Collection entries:
..........

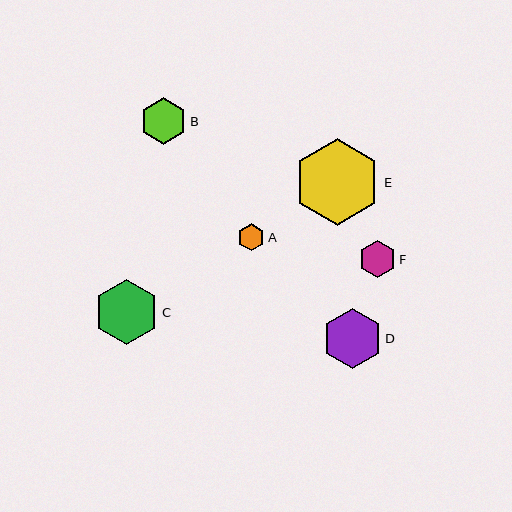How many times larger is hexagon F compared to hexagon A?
Hexagon F is approximately 1.4 times the size of hexagon A.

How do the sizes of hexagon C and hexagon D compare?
Hexagon C and hexagon D are approximately the same size.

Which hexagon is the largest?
Hexagon E is the largest with a size of approximately 87 pixels.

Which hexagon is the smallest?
Hexagon A is the smallest with a size of approximately 27 pixels.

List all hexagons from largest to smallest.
From largest to smallest: E, C, D, B, F, A.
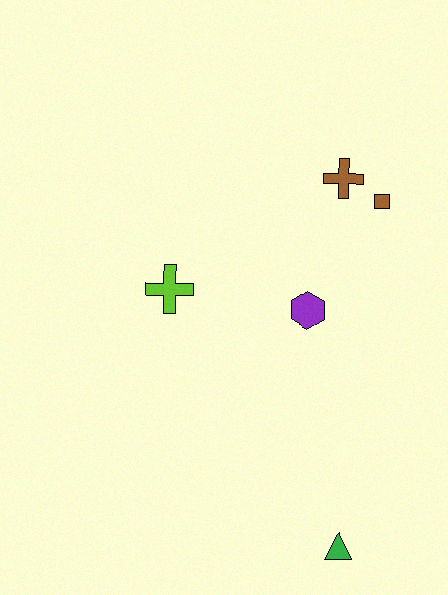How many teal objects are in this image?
There are no teal objects.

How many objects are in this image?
There are 5 objects.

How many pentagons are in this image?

..........

■ Exercise aim
The material above holds pictures; copy everything else in it exactly.

■ Finished answer
How many times larger is hexagon F compared to hexagon A?
Hexagon F is approximately 1.4 times the size of hexagon A.

How do the sizes of hexagon C and hexagon D compare?
Hexagon C and hexagon D are approximately the same size.

Which hexagon is the largest?
Hexagon E is the largest with a size of approximately 87 pixels.

Which hexagon is the smallest?
Hexagon A is the smallest with a size of approximately 27 pixels.

List all hexagons from largest to smallest.
From largest to smallest: E, C, D, B, F, A.
How many teal objects are in this image?
There are no teal objects.

How many objects are in this image?
There are 5 objects.

How many pentagons are in this image?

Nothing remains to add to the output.